What this task involves - Output the full listing below exactly, without the pictures.

Materials provided -
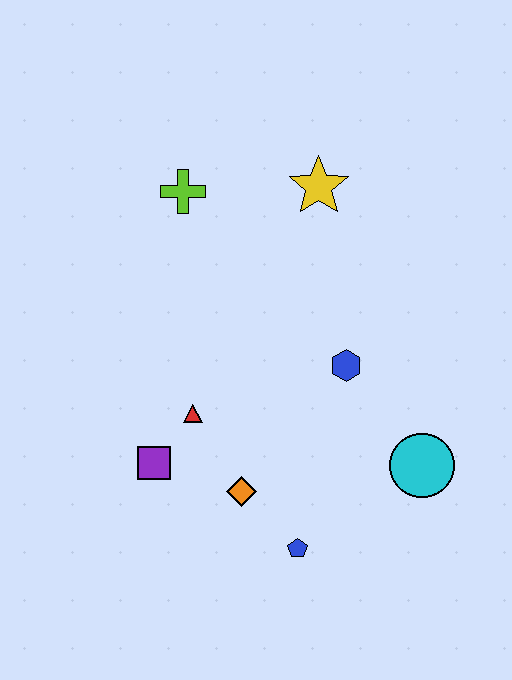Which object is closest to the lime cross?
The yellow star is closest to the lime cross.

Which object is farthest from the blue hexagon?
The lime cross is farthest from the blue hexagon.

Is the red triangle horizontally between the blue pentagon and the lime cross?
Yes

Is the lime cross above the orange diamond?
Yes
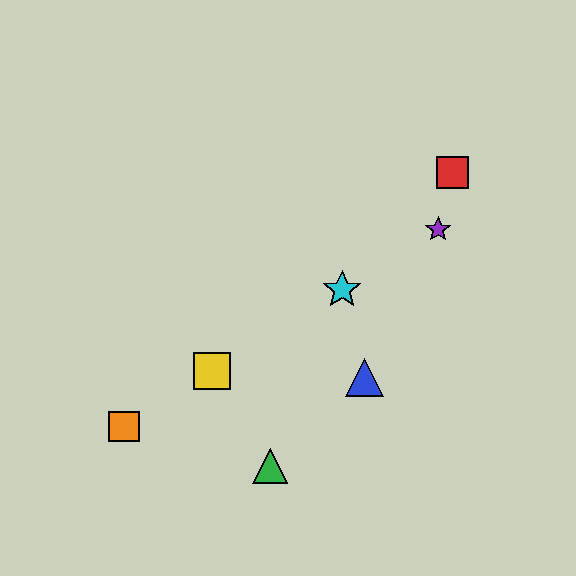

Written answer -
Which object is closest to the lime cross?
The yellow star is closest to the lime cross.

Which object is farthest from the blue hexagon?
The lime cross is farthest from the blue hexagon.

Is the red triangle horizontally between the blue pentagon and the lime cross?
Yes

Is the lime cross above the orange diamond?
Yes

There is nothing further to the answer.